◆ **OBJECTIVE**
From the line containing "Which group has" to the very last line, repeat everything exactly and add nothing else. Skip the pictures.

======== SUPPLIED ENTRIES ========

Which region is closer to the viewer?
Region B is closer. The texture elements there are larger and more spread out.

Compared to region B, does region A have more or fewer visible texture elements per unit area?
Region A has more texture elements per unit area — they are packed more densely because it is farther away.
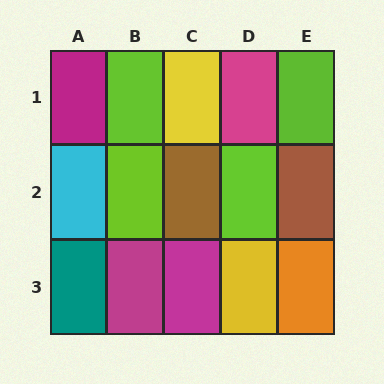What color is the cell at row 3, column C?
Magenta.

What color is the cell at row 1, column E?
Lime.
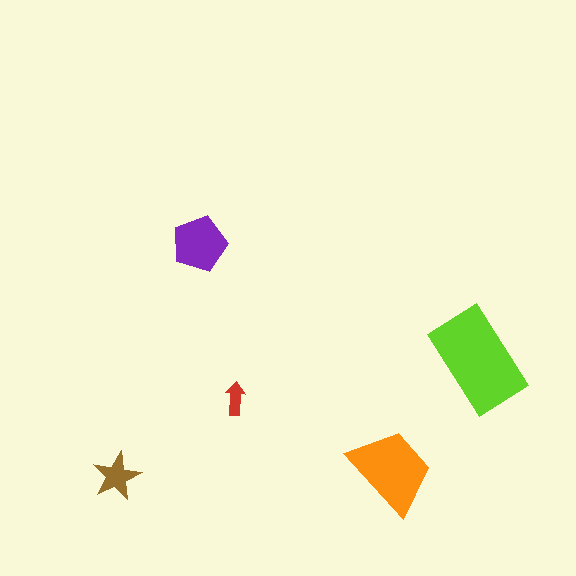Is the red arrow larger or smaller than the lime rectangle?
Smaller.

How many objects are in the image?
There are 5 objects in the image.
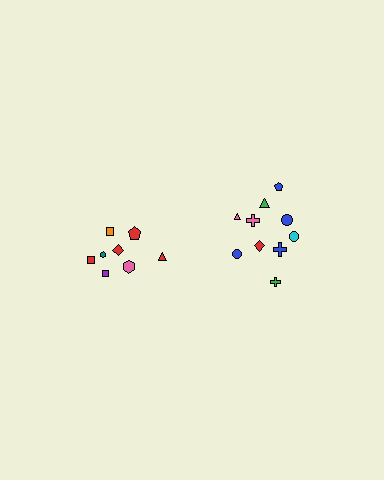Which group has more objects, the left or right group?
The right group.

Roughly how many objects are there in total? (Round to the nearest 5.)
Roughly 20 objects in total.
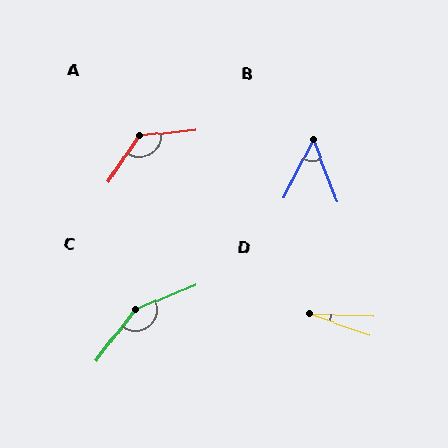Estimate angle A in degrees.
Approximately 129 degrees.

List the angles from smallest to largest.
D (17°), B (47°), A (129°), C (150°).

========

◆ **OUTPUT FOR THIS TASK**
Which group has more objects, the left or right group?
The right group.

Roughly how many objects are there in total? (Round to the nearest 5.)
Roughly 20 objects in total.
Estimate angle A in degrees.
Approximately 129 degrees.

List the angles from smallest to largest.
D (17°), B (47°), A (129°), C (150°).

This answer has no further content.